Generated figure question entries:
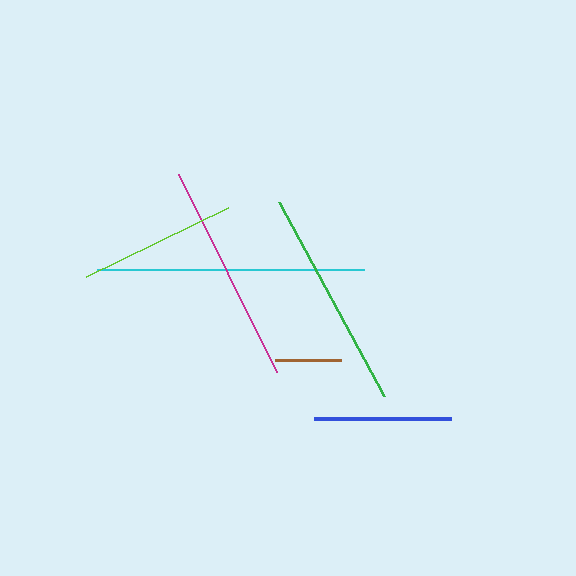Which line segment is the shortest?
The brown line is the shortest at approximately 66 pixels.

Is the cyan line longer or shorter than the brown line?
The cyan line is longer than the brown line.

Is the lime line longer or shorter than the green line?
The green line is longer than the lime line.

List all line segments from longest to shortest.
From longest to shortest: cyan, magenta and green (about equal), lime, blue, brown.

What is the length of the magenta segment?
The magenta segment is approximately 221 pixels long.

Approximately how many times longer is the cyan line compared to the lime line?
The cyan line is approximately 1.7 times the length of the lime line.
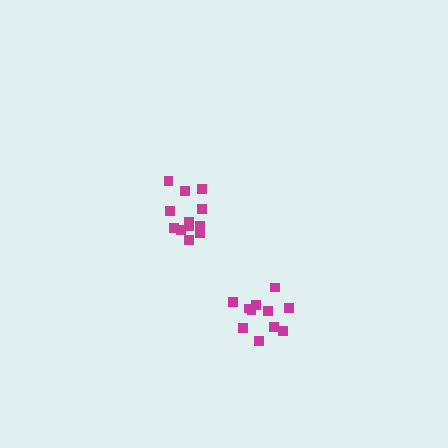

### Exercise goal
From the line containing "Approximately how many" through the last line of the material above, write out each line exactly, leaving aside all pictures.

### Output
Approximately how many times longer is the cyan line compared to the lime line?
The cyan line is approximately 1.7 times the length of the lime line.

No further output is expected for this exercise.